> Do this:
Reproduce every entry below precisely. Pictures are excluded from the copy.
☆ ☆ ☆ ☆ ☆ ☆ ☆
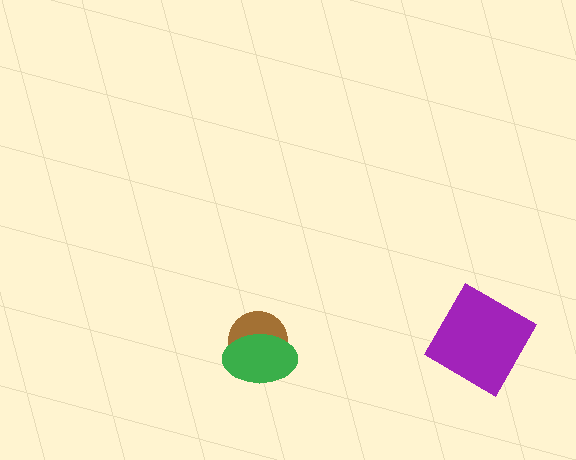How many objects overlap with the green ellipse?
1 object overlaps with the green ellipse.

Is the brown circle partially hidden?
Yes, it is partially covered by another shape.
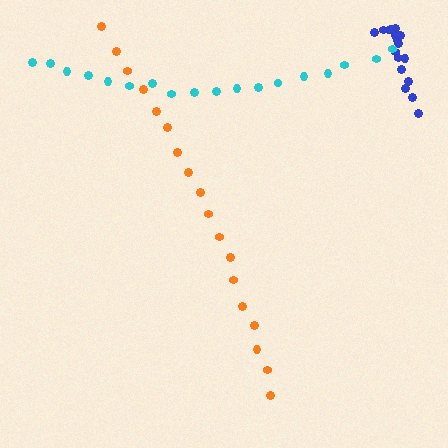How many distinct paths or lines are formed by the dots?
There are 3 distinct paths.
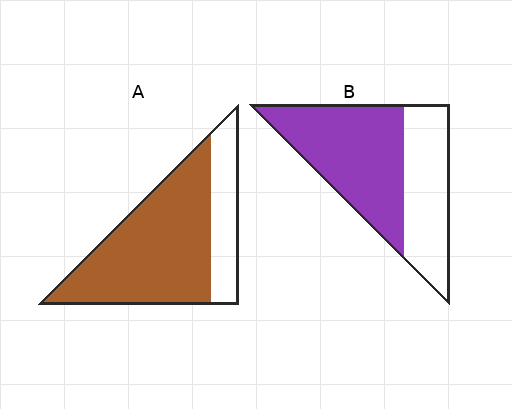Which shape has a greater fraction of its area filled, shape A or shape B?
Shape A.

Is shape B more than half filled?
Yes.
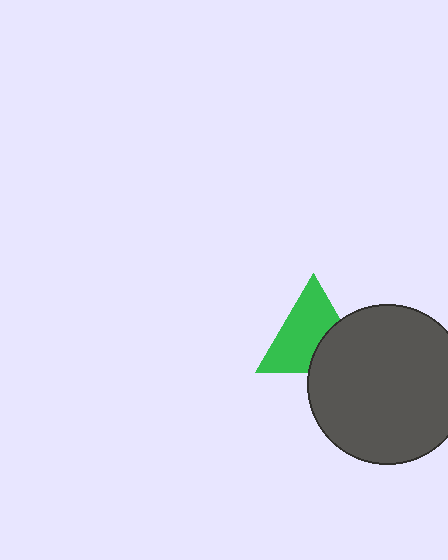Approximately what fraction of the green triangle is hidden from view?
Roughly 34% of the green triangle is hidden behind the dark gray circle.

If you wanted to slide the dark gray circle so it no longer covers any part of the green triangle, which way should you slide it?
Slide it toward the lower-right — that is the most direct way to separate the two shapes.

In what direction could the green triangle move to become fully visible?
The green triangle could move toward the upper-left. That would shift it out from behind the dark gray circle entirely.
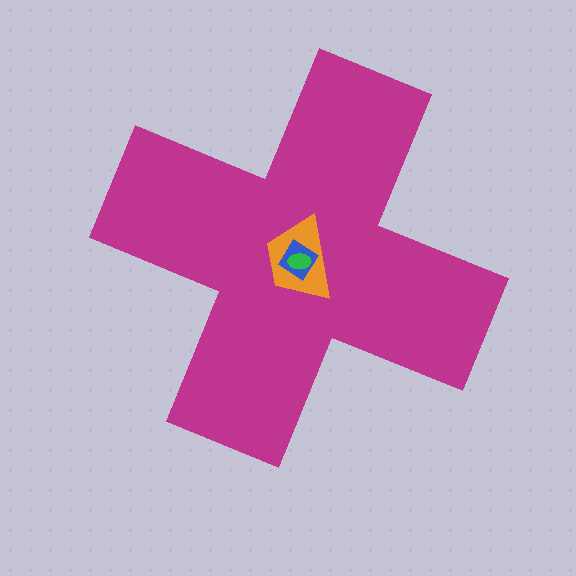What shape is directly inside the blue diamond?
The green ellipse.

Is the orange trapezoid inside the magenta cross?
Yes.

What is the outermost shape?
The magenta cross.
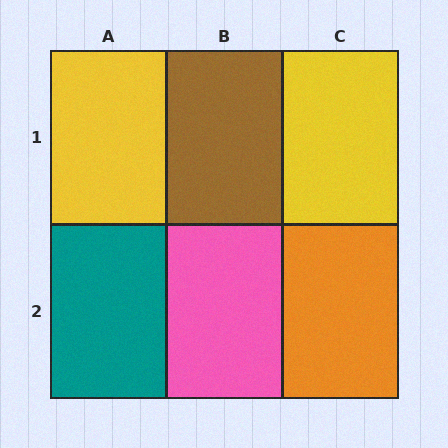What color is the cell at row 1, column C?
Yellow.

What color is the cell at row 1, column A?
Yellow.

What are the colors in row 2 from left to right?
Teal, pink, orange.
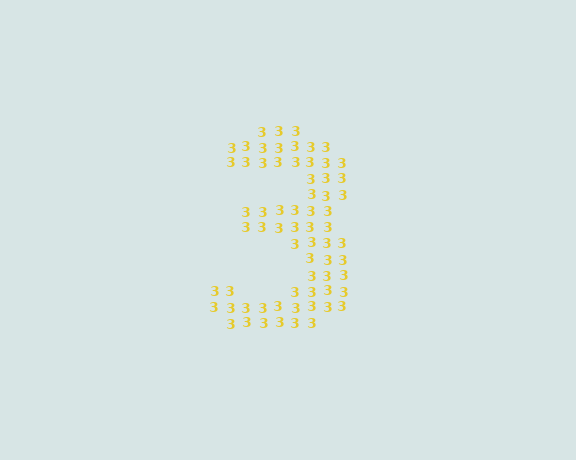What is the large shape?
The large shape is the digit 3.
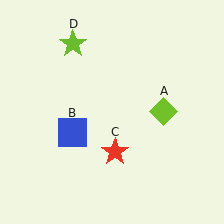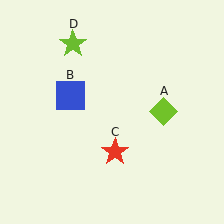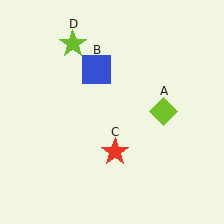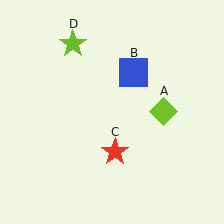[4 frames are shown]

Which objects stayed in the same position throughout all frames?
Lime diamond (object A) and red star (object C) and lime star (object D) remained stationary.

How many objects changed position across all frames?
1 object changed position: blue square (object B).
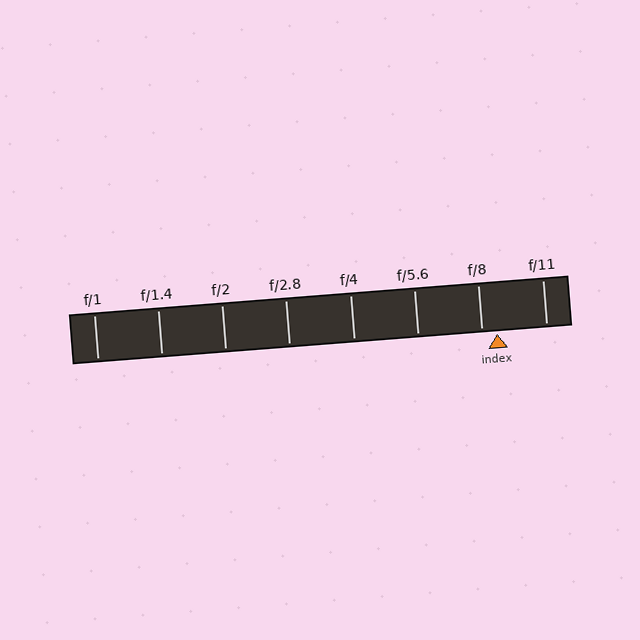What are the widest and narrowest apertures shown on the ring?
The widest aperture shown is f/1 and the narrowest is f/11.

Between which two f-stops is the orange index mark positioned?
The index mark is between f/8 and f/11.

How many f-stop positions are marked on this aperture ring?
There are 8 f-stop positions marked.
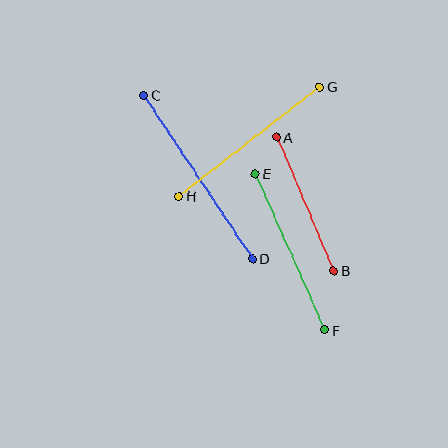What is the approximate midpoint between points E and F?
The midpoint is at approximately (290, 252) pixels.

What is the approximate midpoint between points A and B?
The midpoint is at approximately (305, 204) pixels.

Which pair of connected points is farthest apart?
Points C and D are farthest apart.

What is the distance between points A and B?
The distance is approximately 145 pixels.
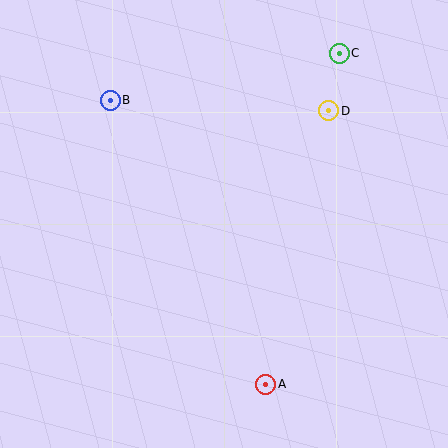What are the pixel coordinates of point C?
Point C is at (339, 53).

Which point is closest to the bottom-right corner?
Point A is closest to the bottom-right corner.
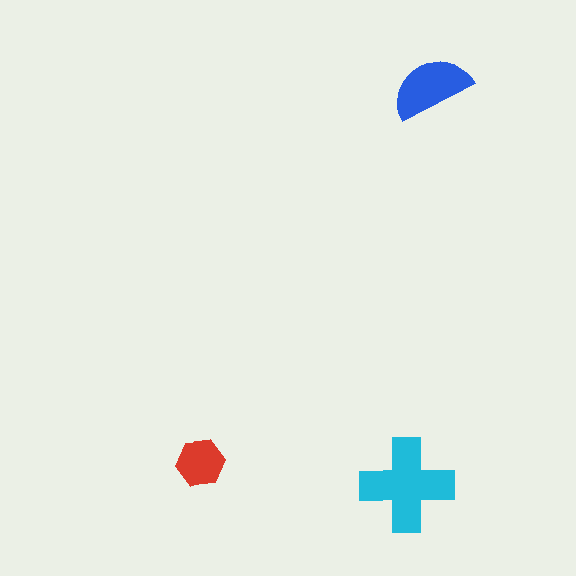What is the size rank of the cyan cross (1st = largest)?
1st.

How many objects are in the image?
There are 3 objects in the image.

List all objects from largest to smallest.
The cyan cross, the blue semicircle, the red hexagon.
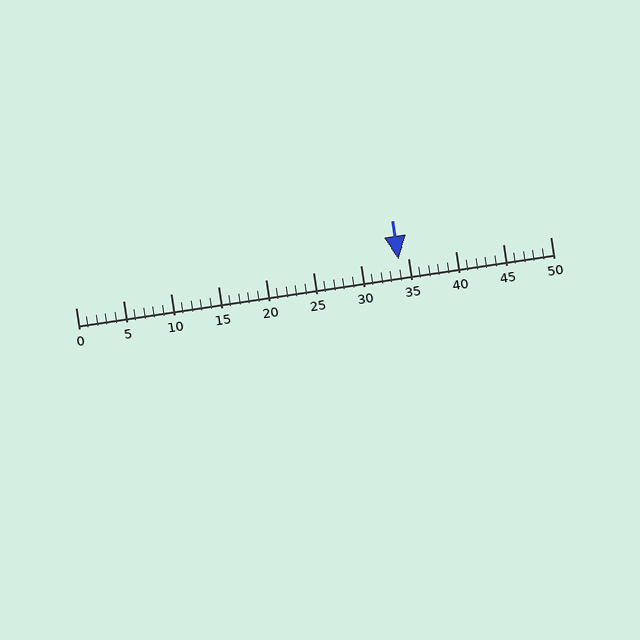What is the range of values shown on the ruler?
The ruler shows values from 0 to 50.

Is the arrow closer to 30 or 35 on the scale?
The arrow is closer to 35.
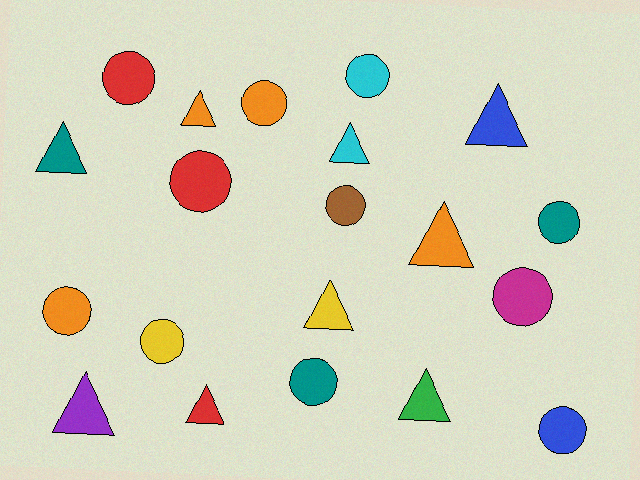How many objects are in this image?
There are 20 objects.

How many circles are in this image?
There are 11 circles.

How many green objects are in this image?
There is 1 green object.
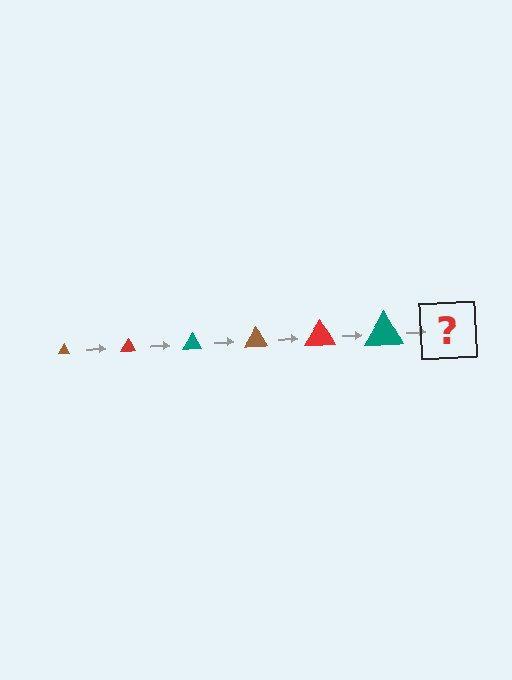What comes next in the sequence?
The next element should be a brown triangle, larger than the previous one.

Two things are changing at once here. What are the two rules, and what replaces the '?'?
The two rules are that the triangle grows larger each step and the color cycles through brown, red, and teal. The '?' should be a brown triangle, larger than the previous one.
☆ ☆ ☆ ☆ ☆ ☆ ☆
> Written solution:
How many objects overlap with the green ellipse?
1 object overlaps with the green ellipse.

Is the brown circle partially hidden?
Yes, it is partially covered by another shape.
How many distinct paths or lines are formed by the dots?
There are 3 distinct paths.
Which shape has a greater fraction of its area filled, shape A or shape B?
Shape A.

Is shape B more than half filled?
Yes.
Approximately what fraction of the green triangle is hidden from view?
Roughly 34% of the green triangle is hidden behind the dark gray circle.

If you wanted to slide the dark gray circle so it no longer covers any part of the green triangle, which way should you slide it?
Slide it toward the lower-right — that is the most direct way to separate the two shapes.

In what direction could the green triangle move to become fully visible?
The green triangle could move toward the upper-left. That would shift it out from behind the dark gray circle entirely.
What shape is directly inside the blue diamond?
The green ellipse.

Is the orange trapezoid inside the magenta cross?
Yes.

What is the outermost shape?
The magenta cross.
What color is the cell at row 1, column C?
Yellow.

What color is the cell at row 1, column A?
Yellow.

What are the colors in row 2 from left to right?
Teal, pink, orange.
What is the large shape?
The large shape is the digit 3.
[4 frames are shown]

Which objects stayed in the same position throughout all frames?
Lime diamond (object A) and red star (object C) and lime star (object D) remained stationary.

How many objects changed position across all frames?
1 object changed position: blue square (object B).
What are the widest and narrowest apertures shown on the ring?
The widest aperture shown is f/1 and the narrowest is f/11.

Between which two f-stops is the orange index mark positioned?
The index mark is between f/8 and f/11.

How many f-stop positions are marked on this aperture ring?
There are 8 f-stop positions marked.
What is the approximate midpoint between points E and F?
The midpoint is at approximately (290, 252) pixels.

What is the approximate midpoint between points A and B?
The midpoint is at approximately (305, 204) pixels.

Which pair of connected points is farthest apart?
Points C and D are farthest apart.

What is the distance between points A and B?
The distance is approximately 145 pixels.
What are the pixel coordinates of point C?
Point C is at (339, 53).

Which point is closest to the bottom-right corner?
Point A is closest to the bottom-right corner.
What is the size rank of the cyan cross (1st = largest)?
1st.

How many objects are in the image?
There are 3 objects in the image.

List all objects from largest to smallest.
The cyan cross, the blue semicircle, the red hexagon.
What is the range of values shown on the ruler?
The ruler shows values from 0 to 50.

Is the arrow closer to 30 or 35 on the scale?
The arrow is closer to 35.
How many objects are in this image?
There are 20 objects.

How many circles are in this image?
There are 11 circles.

How many green objects are in this image?
There is 1 green object.
What comes next in the sequence?
The next element should be a brown triangle, larger than the previous one.

Two things are changing at once here. What are the two rules, and what replaces the '?'?
The two rules are that the triangle grows larger each step and the color cycles through brown, red, and teal. The '?' should be a brown triangle, larger than the previous one.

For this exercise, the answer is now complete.